▶ Directions:
Write every record out again exactly, and keep images out of it.

▶ Material provided:
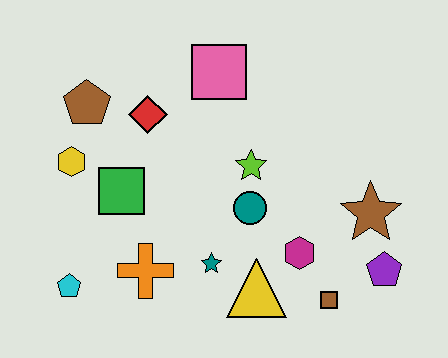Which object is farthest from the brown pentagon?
The purple pentagon is farthest from the brown pentagon.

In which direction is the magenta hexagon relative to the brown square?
The magenta hexagon is above the brown square.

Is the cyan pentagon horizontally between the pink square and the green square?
No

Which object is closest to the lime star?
The teal circle is closest to the lime star.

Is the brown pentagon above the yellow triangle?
Yes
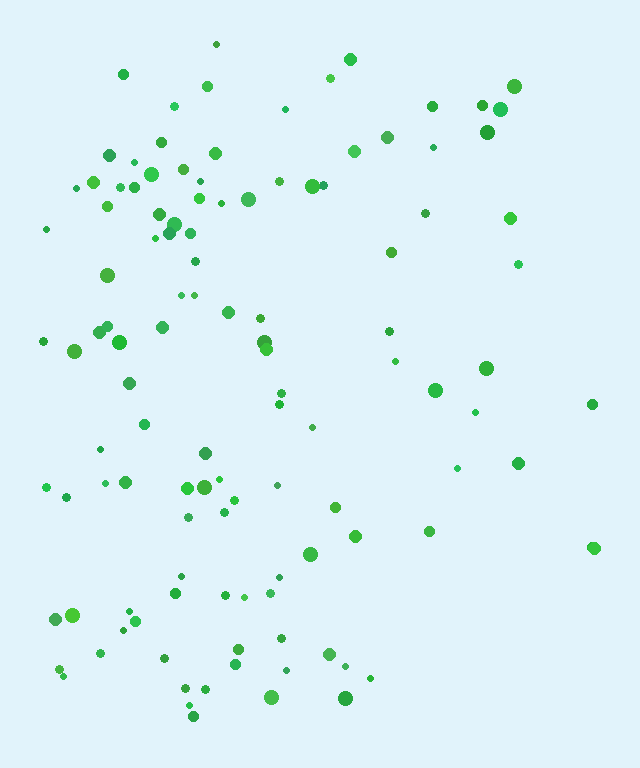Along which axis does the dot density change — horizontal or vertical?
Horizontal.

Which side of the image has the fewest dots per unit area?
The right.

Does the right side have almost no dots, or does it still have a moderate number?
Still a moderate number, just noticeably fewer than the left.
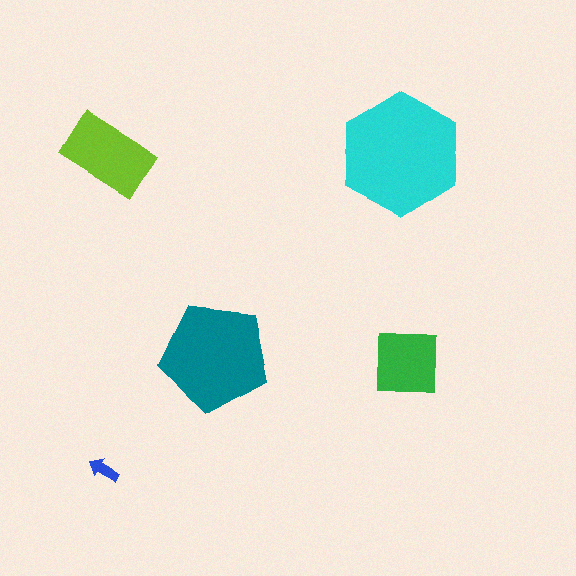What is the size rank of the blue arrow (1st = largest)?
5th.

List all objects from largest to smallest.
The cyan hexagon, the teal pentagon, the lime rectangle, the green square, the blue arrow.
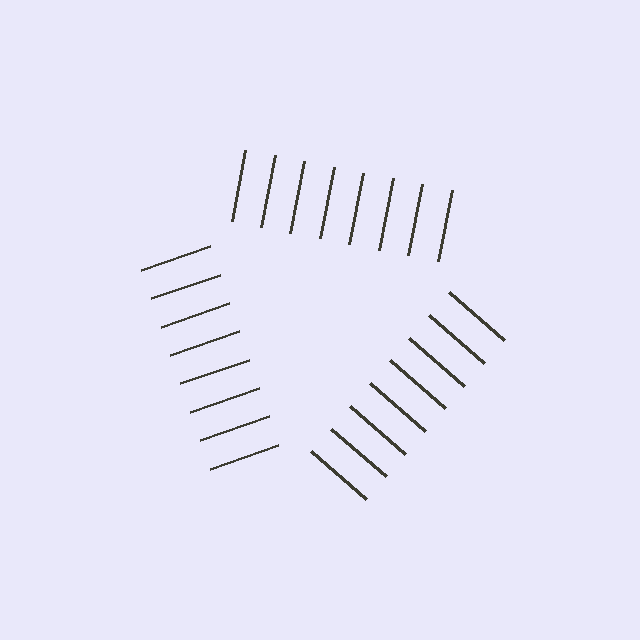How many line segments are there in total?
24 — 8 along each of the 3 edges.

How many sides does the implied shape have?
3 sides — the line-ends trace a triangle.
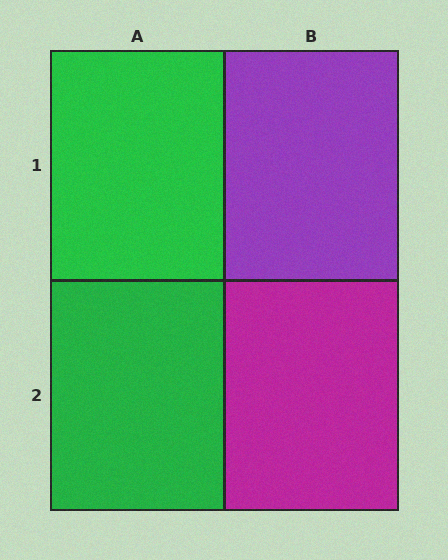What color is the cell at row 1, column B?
Purple.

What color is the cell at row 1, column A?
Green.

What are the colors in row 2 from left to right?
Green, magenta.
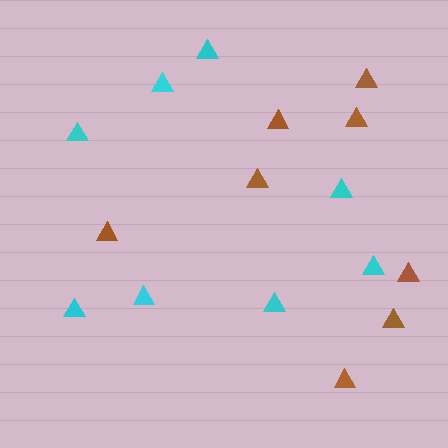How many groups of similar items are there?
There are 2 groups: one group of cyan triangles (8) and one group of brown triangles (8).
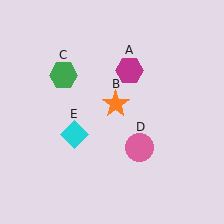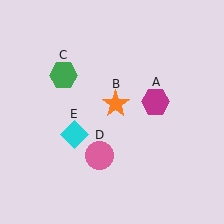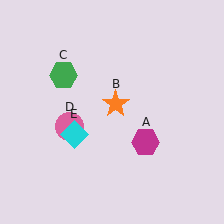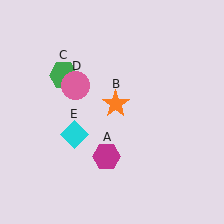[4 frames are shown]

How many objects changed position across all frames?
2 objects changed position: magenta hexagon (object A), pink circle (object D).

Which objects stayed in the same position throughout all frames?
Orange star (object B) and green hexagon (object C) and cyan diamond (object E) remained stationary.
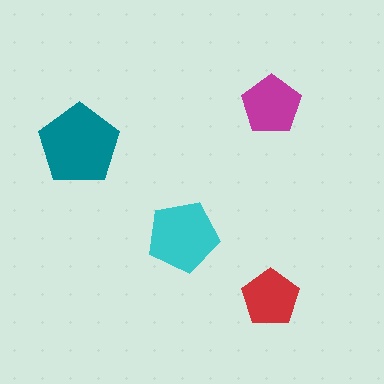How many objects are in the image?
There are 4 objects in the image.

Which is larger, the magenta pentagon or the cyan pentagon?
The cyan one.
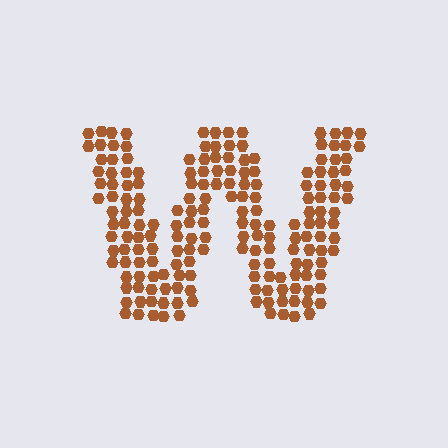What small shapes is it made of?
It is made of small hexagons.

▶ The result:
Which object is farthest from the brown pentagon?
The purple pentagon is farthest from the brown pentagon.

In which direction is the magenta hexagon relative to the brown square?
The magenta hexagon is above the brown square.

Is the cyan pentagon horizontally between the pink square and the green square?
No

Which object is closest to the lime star?
The teal circle is closest to the lime star.

Is the brown pentagon above the yellow triangle?
Yes
Along which axis does the dot density change — horizontal or vertical?
Horizontal.

Which side of the image has the fewest dots per unit area?
The right.

Does the right side have almost no dots, or does it still have a moderate number?
Still a moderate number, just noticeably fewer than the left.
What is the size rank of the blue arrow (1st = largest)?
5th.

List all objects from largest to smallest.
The cyan hexagon, the teal pentagon, the lime rectangle, the green square, the blue arrow.
How many line segments are there in total?
24 — 8 along each of the 3 edges.

How many sides does the implied shape have?
3 sides — the line-ends trace a triangle.
What color is the cell at row 1, column B?
Purple.

What color is the cell at row 1, column A?
Green.

What are the colors in row 2 from left to right?
Green, magenta.
How many groups of similar items are there?
There are 2 groups: one group of cyan triangles (8) and one group of brown triangles (8).
[4 frames are shown]

How many objects changed position across all frames?
2 objects changed position: magenta hexagon (object A), pink circle (object D).

Which objects stayed in the same position throughout all frames?
Orange star (object B) and green hexagon (object C) and cyan diamond (object E) remained stationary.
How many objects are in the image?
There are 4 objects in the image.

Which is larger, the magenta pentagon or the cyan pentagon?
The cyan one.
What small shapes is it made of?
It is made of small hexagons.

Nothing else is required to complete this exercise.